Take the entries below and print only the lines from the one with "How many objects are in this image?" through the one with "What is the", exactly as they stand, both ends included.

### DATA EXTRACT
□ □ □

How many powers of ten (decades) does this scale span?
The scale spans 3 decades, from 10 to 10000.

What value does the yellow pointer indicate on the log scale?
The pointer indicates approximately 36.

□ □ □

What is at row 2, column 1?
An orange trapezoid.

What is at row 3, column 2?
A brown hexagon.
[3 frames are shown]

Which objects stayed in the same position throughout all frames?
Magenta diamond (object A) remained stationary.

□ □ □

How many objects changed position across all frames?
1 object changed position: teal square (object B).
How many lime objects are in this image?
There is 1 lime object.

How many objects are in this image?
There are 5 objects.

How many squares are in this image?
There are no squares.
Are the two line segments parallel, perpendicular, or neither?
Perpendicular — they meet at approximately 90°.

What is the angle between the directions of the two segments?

□ □ □

### EXPECTED ANSWER
How many objects are in this image?
There are 5 objects.

How many squares are in this image?
There are no squares.
Are the two line segments parallel, perpendicular, or neither?
Perpendicular — they meet at approximately 90°.

What is the angle between the directions of the two segments?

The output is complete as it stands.